[[ Supplied records, beginning ]]

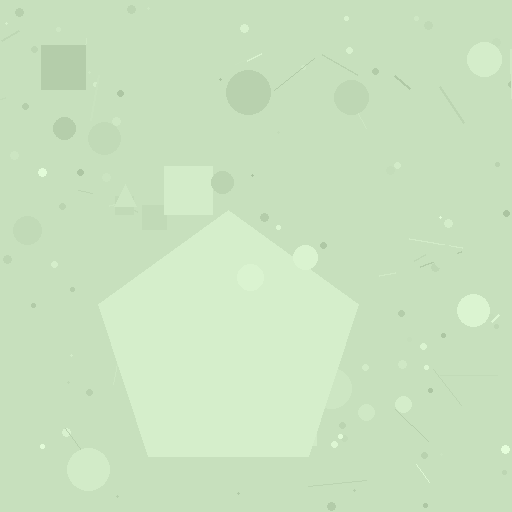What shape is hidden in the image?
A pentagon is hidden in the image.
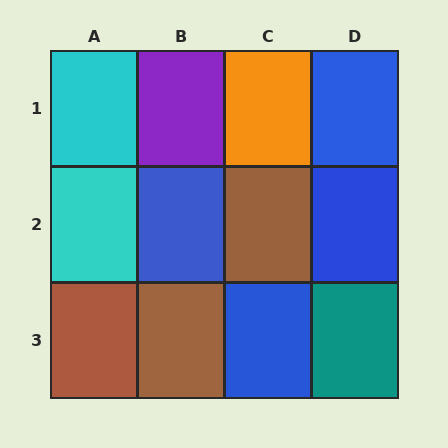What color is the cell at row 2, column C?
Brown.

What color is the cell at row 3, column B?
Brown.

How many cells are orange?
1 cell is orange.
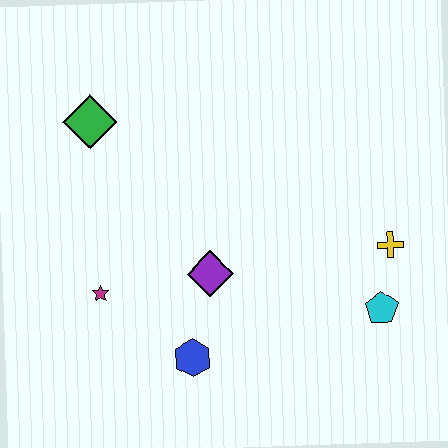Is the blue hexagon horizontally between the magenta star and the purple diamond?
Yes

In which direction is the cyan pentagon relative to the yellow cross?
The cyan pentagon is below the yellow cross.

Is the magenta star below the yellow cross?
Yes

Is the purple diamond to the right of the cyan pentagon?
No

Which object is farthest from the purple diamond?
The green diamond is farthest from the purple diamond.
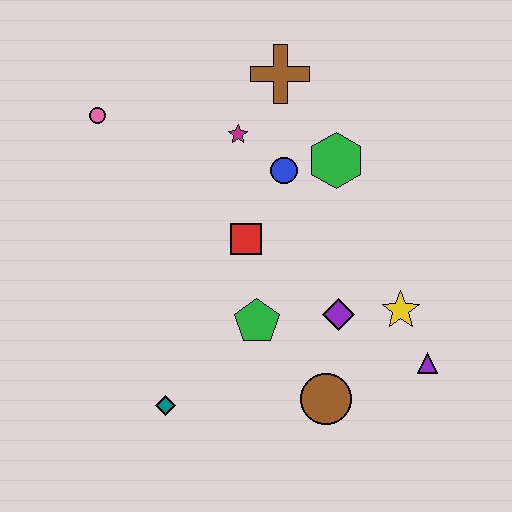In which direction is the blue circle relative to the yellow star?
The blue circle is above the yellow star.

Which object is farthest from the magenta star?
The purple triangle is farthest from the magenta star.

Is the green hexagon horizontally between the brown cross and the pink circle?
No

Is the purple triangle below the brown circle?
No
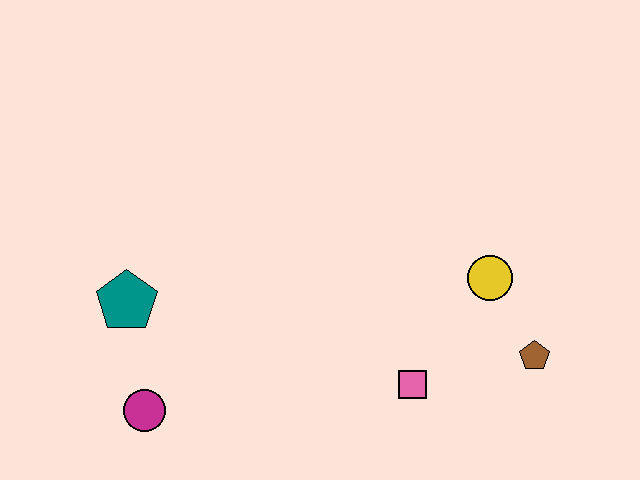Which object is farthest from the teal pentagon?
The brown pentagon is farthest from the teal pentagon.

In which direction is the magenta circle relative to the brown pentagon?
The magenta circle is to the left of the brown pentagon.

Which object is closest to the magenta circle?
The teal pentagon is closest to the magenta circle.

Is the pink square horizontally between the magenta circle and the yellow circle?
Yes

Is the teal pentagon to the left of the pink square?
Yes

[[ Supplied records, end ]]

> _Problem statement_
Retype every record above exactly as written, but leave out the pictures.

> _Exercise answer_
What shape is hidden in the image?
A pentagon is hidden in the image.
What color is the cell at row 2, column C?
Brown.

What color is the cell at row 3, column B?
Brown.

How many cells are orange?
1 cell is orange.
Is the blue hexagon horizontally between the magenta star and the purple diamond?
Yes

In which direction is the cyan pentagon relative to the yellow cross?
The cyan pentagon is below the yellow cross.

Is the magenta star below the yellow cross?
Yes

Is the purple diamond to the right of the cyan pentagon?
No

Which object is farthest from the purple diamond?
The green diamond is farthest from the purple diamond.
In which direction is the blue circle relative to the yellow star?
The blue circle is above the yellow star.

Which object is farthest from the magenta star?
The purple triangle is farthest from the magenta star.

Is the green hexagon horizontally between the brown cross and the pink circle?
No

Is the purple triangle below the brown circle?
No
Which object is farthest from the teal pentagon?
The brown pentagon is farthest from the teal pentagon.

In which direction is the magenta circle relative to the brown pentagon?
The magenta circle is to the left of the brown pentagon.

Which object is closest to the magenta circle?
The teal pentagon is closest to the magenta circle.

Is the pink square horizontally between the magenta circle and the yellow circle?
Yes

Is the teal pentagon to the left of the pink square?
Yes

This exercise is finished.